Task brief
Write out the listing below exactly, and omit any images you find in it.

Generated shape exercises

····················

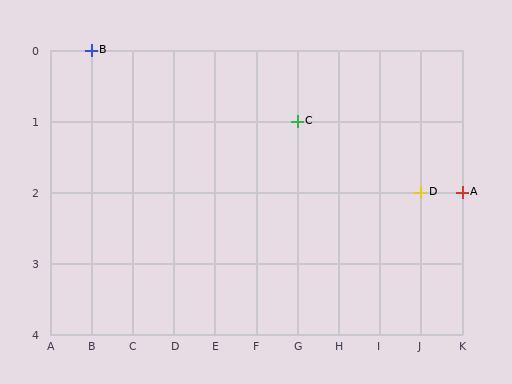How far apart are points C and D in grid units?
Points C and D are 3 columns and 1 row apart (about 3.2 grid units diagonally).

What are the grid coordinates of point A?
Point A is at grid coordinates (K, 2).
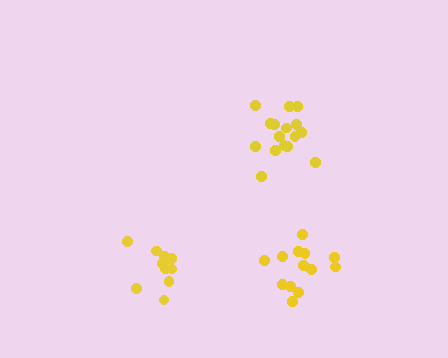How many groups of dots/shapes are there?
There are 3 groups.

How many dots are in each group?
Group 1: 13 dots, Group 2: 16 dots, Group 3: 11 dots (40 total).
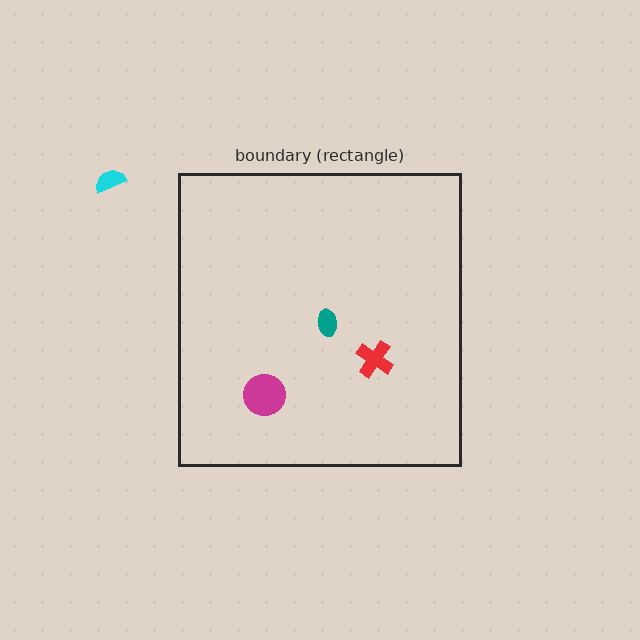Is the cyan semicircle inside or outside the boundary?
Outside.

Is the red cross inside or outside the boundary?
Inside.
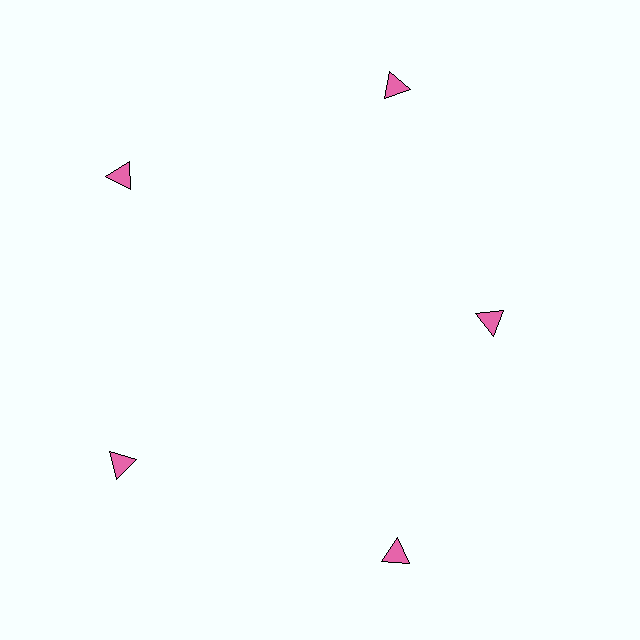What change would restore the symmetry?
The symmetry would be restored by moving it outward, back onto the ring so that all 5 triangles sit at equal angles and equal distance from the center.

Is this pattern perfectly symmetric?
No. The 5 pink triangles are arranged in a ring, but one element near the 3 o'clock position is pulled inward toward the center, breaking the 5-fold rotational symmetry.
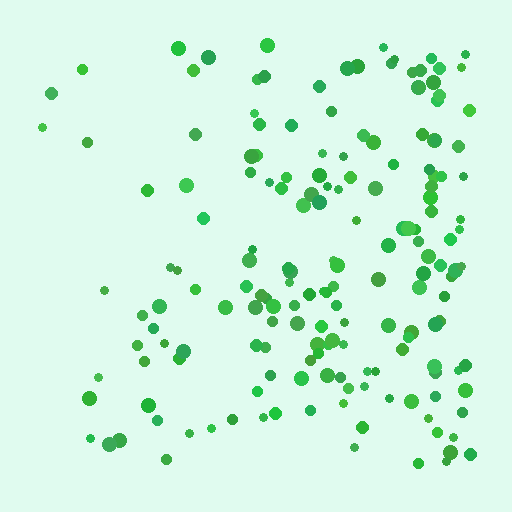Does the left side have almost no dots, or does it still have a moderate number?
Still a moderate number, just noticeably fewer than the right.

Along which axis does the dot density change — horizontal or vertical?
Horizontal.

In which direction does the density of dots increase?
From left to right, with the right side densest.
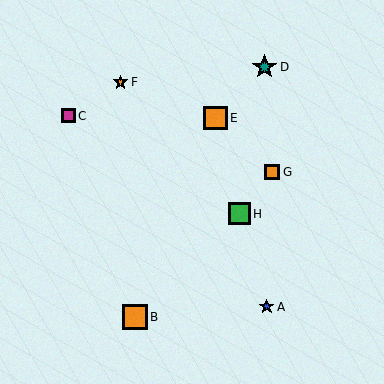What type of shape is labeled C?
Shape C is a magenta square.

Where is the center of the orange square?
The center of the orange square is at (216, 118).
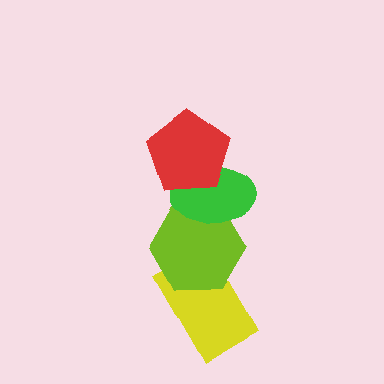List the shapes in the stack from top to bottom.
From top to bottom: the red pentagon, the green ellipse, the lime hexagon, the yellow rectangle.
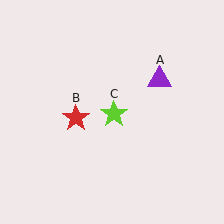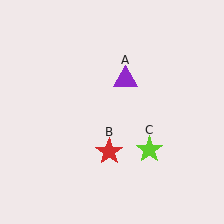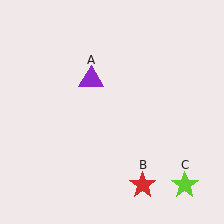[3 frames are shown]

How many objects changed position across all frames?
3 objects changed position: purple triangle (object A), red star (object B), lime star (object C).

····················

Result of the task
How far apart are points C and D in grid units?
Points C and D are 3 columns and 1 row apart (about 3.2 grid units diagonally).

What are the grid coordinates of point A?
Point A is at grid coordinates (K, 2).
How many groups of dots/shapes are there?
There are 3 groups.

How many dots are in each group?
Group 1: 13 dots, Group 2: 16 dots, Group 3: 11 dots (40 total).
Is the cyan semicircle inside or outside the boundary?
Outside.

Is the red cross inside or outside the boundary?
Inside.
What change would restore the symmetry?
The symmetry would be restored by moving it outward, back onto the ring so that all 5 triangles sit at equal angles and equal distance from the center.

Is this pattern perfectly symmetric?
No. The 5 pink triangles are arranged in a ring, but one element near the 3 o'clock position is pulled inward toward the center, breaking the 5-fold rotational symmetry.
Does the left side have almost no dots, or does it still have a moderate number?
Still a moderate number, just noticeably fewer than the right.

Along which axis does the dot density change — horizontal or vertical?
Horizontal.

In which direction does the density of dots increase?
From left to right, with the right side densest.
What type of shape is labeled C?
Shape C is a magenta square.

Where is the center of the orange square?
The center of the orange square is at (216, 118).
List the shapes in the stack from top to bottom.
From top to bottom: the red pentagon, the green ellipse, the lime hexagon, the yellow rectangle.
[3 frames are shown]

How many objects changed position across all frames?
3 objects changed position: purple triangle (object A), red star (object B), lime star (object C).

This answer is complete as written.